**Direction**
Repeat the data below exactly, dropping any pictures it holds.

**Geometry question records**

-- START --

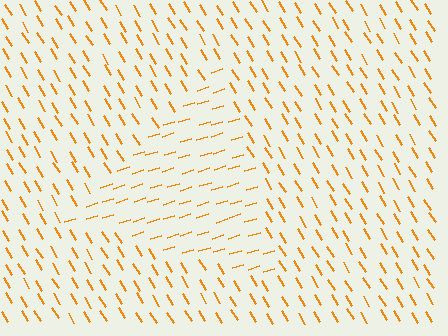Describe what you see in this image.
The image is filled with small orange line segments. A triangle region in the image has lines oriented differently from the surrounding lines, creating a visible texture boundary.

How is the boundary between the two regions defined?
The boundary is defined purely by a change in line orientation (approximately 75 degrees difference). All lines are the same color and thickness.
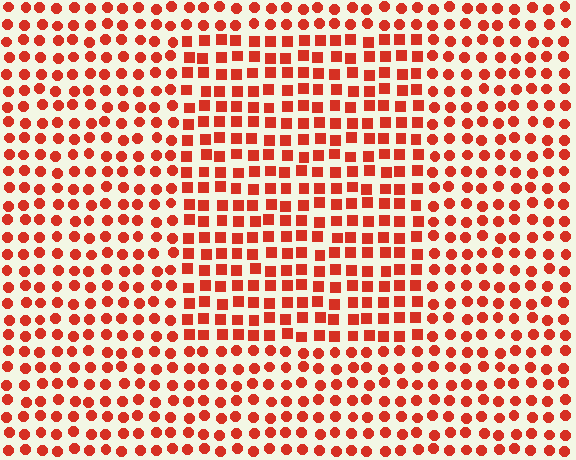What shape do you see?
I see a rectangle.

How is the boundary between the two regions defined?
The boundary is defined by a change in element shape: squares inside vs. circles outside. All elements share the same color and spacing.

-- END --

**Complete output**
Describe what you see in this image.
The image is filled with small orange line segments. A triangle region in the image has lines oriented differently from the surrounding lines, creating a visible texture boundary.

How is the boundary between the two regions defined?
The boundary is defined purely by a change in line orientation (approximately 75 degrees difference). All lines are the same color and thickness.
What shape do you see?
I see a rectangle.

How is the boundary between the two regions defined?
The boundary is defined by a change in element shape: squares inside vs. circles outside. All elements share the same color and spacing.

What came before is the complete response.